::: Listed entries :::

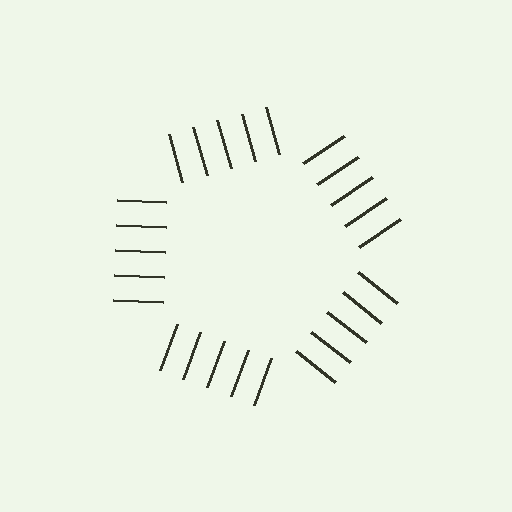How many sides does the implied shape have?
5 sides — the line-ends trace a pentagon.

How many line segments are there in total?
25 — 5 along each of the 5 edges.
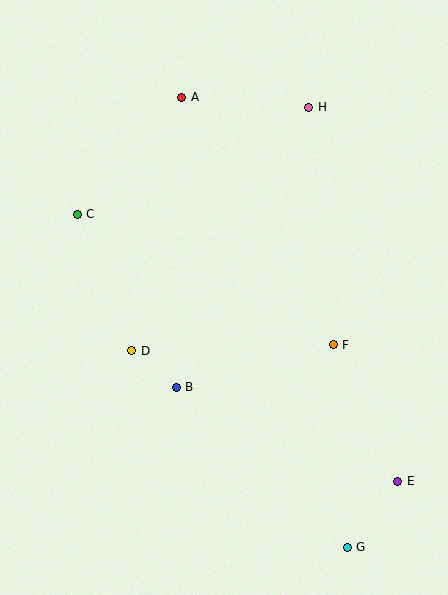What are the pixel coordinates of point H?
Point H is at (309, 107).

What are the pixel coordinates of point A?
Point A is at (182, 97).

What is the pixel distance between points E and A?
The distance between E and A is 441 pixels.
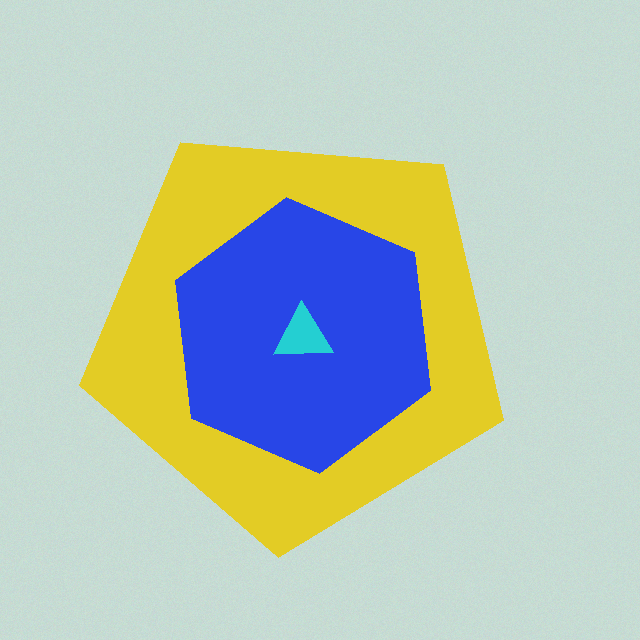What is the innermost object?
The cyan triangle.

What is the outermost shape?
The yellow pentagon.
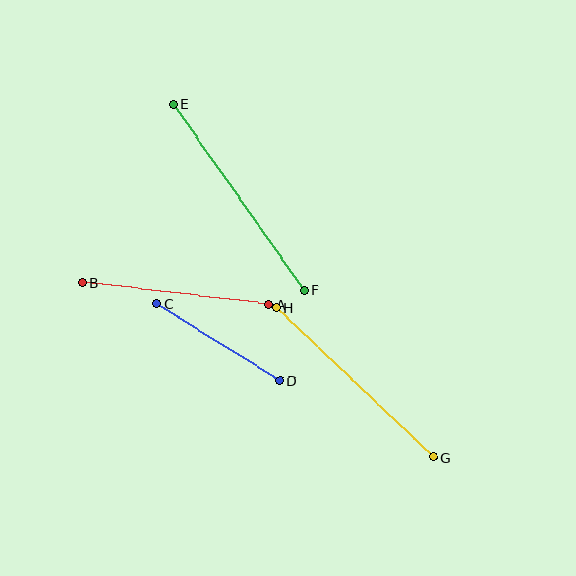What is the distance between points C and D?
The distance is approximately 145 pixels.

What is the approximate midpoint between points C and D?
The midpoint is at approximately (218, 342) pixels.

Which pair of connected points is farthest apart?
Points E and F are farthest apart.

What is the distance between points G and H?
The distance is approximately 217 pixels.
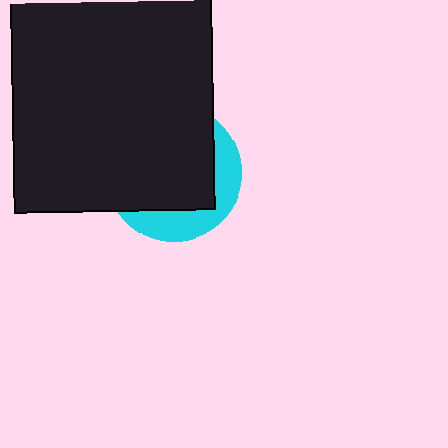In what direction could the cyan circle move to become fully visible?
The cyan circle could move toward the lower-right. That would shift it out from behind the black rectangle entirely.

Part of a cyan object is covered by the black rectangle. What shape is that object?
It is a circle.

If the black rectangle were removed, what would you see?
You would see the complete cyan circle.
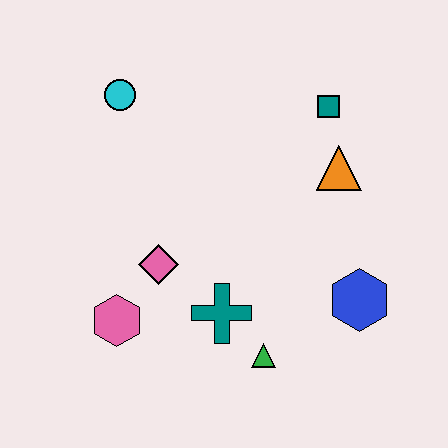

:::

* _Instructions for the task_: Reproduce the lines from the line with "What is the distance between points G and H?" through the last line of the entries exactly, including both ends and excluding pictures.

* _Final result_:
What is the distance between points G and H?
The distance is approximately 217 pixels.
In what direction could the cyan circle move to become fully visible?
The cyan circle could move toward the lower-right. That would shift it out from behind the black rectangle entirely.

Part of a cyan object is covered by the black rectangle. What shape is that object?
It is a circle.

If the black rectangle were removed, what would you see?
You would see the complete cyan circle.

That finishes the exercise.